**Task inputs:**

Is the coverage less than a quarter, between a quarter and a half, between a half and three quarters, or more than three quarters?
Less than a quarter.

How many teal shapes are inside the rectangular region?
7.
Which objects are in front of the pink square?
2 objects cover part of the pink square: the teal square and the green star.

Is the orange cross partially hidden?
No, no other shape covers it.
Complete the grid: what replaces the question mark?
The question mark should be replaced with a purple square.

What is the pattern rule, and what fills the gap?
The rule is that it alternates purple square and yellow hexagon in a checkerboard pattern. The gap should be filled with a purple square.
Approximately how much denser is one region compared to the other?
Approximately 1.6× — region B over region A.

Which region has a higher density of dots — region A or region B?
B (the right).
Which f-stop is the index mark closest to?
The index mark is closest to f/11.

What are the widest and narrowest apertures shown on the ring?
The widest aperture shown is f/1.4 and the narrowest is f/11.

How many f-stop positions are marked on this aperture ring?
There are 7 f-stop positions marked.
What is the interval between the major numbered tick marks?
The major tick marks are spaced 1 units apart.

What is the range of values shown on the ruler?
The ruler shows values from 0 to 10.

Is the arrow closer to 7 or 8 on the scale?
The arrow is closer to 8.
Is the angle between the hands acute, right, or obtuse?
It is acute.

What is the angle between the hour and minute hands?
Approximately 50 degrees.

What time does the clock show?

==

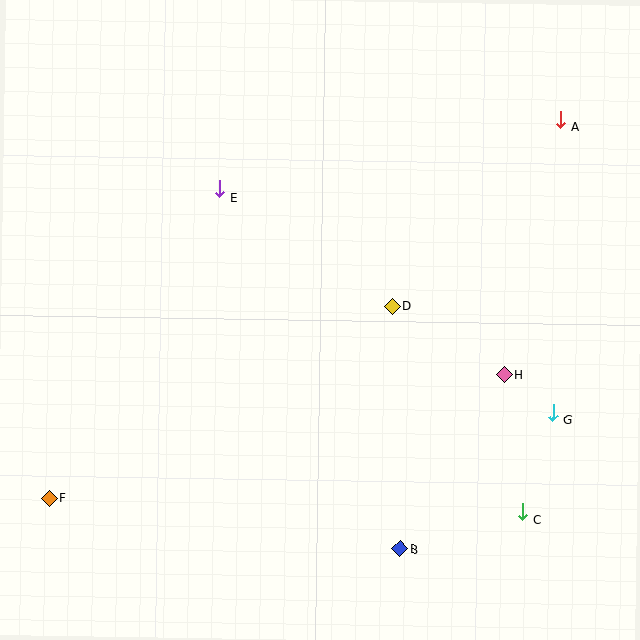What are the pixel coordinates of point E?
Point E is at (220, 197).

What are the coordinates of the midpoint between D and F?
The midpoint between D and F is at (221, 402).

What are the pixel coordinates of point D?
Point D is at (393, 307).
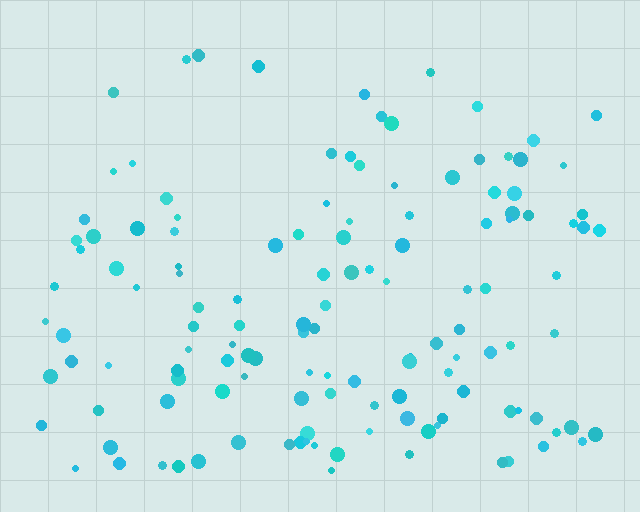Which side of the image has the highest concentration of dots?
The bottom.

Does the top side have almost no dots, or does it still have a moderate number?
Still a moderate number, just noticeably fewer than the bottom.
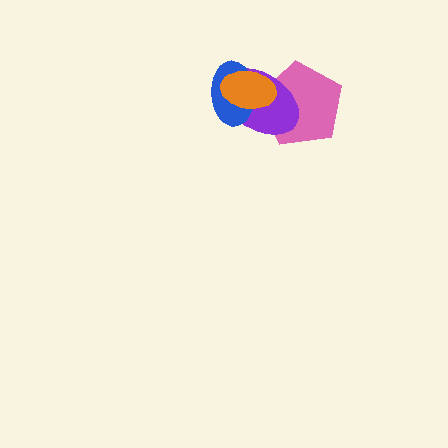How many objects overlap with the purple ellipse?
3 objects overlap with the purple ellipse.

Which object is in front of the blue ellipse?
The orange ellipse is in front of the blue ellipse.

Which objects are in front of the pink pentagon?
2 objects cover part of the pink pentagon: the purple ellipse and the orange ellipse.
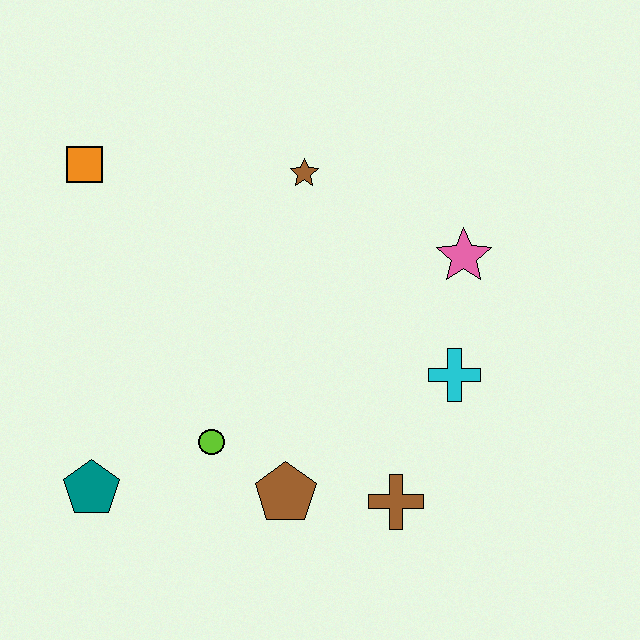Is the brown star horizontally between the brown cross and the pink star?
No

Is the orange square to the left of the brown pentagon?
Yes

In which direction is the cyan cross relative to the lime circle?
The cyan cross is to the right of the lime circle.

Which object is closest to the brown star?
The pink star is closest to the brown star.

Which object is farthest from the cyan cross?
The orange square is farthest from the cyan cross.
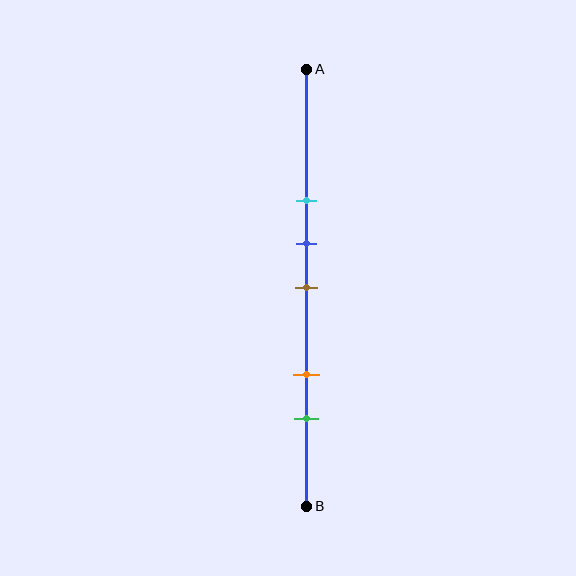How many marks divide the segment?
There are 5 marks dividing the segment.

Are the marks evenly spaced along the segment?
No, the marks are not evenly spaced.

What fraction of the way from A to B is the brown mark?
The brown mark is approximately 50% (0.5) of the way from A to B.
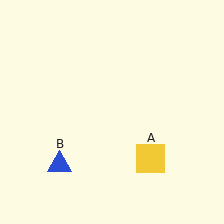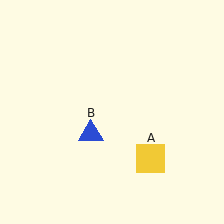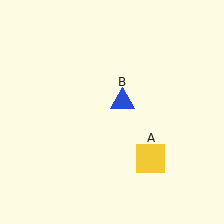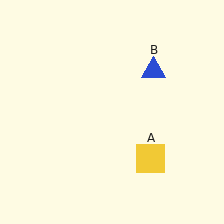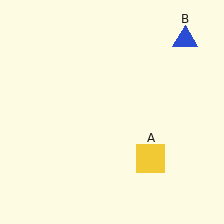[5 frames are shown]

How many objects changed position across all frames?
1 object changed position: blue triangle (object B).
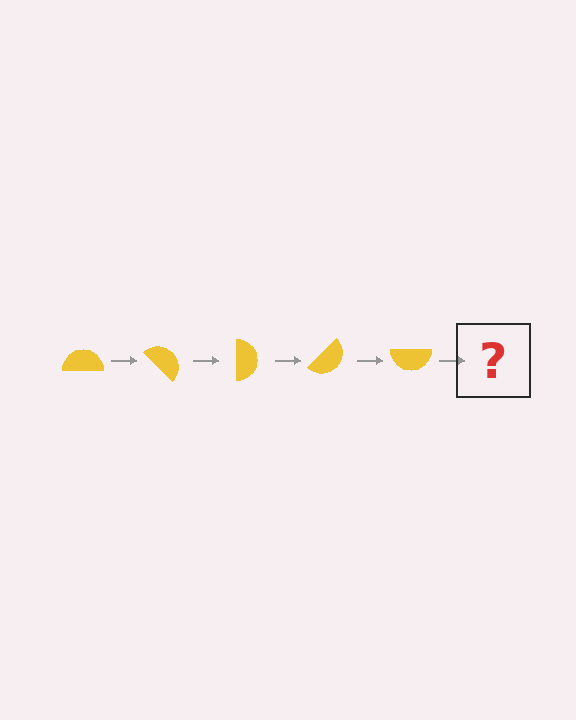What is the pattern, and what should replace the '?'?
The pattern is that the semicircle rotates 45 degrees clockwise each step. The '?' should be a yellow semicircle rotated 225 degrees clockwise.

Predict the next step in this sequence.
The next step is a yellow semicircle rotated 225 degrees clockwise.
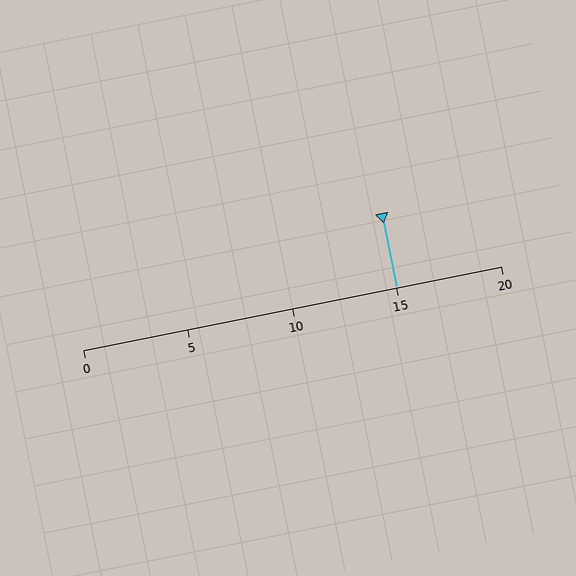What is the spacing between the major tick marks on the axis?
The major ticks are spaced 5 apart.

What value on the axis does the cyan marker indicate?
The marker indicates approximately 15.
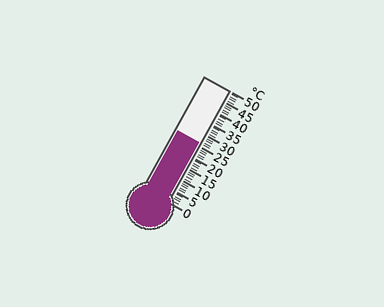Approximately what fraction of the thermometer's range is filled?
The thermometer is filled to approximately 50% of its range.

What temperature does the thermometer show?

* * *

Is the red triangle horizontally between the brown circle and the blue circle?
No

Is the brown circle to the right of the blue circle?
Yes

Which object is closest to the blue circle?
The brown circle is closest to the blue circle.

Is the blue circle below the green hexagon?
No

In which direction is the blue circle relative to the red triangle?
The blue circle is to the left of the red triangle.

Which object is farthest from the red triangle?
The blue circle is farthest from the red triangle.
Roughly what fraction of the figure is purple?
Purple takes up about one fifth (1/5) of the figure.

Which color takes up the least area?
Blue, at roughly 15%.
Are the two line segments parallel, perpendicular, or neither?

**What you will do:** Start at the line with "What is the angle" and stop after the line with "What time does the clock show?". Repeat exactly the lines in that range.

**Correct output:**
What is the angle between the hour and minute hands?
Approximately 50 degrees.

What time does the clock show?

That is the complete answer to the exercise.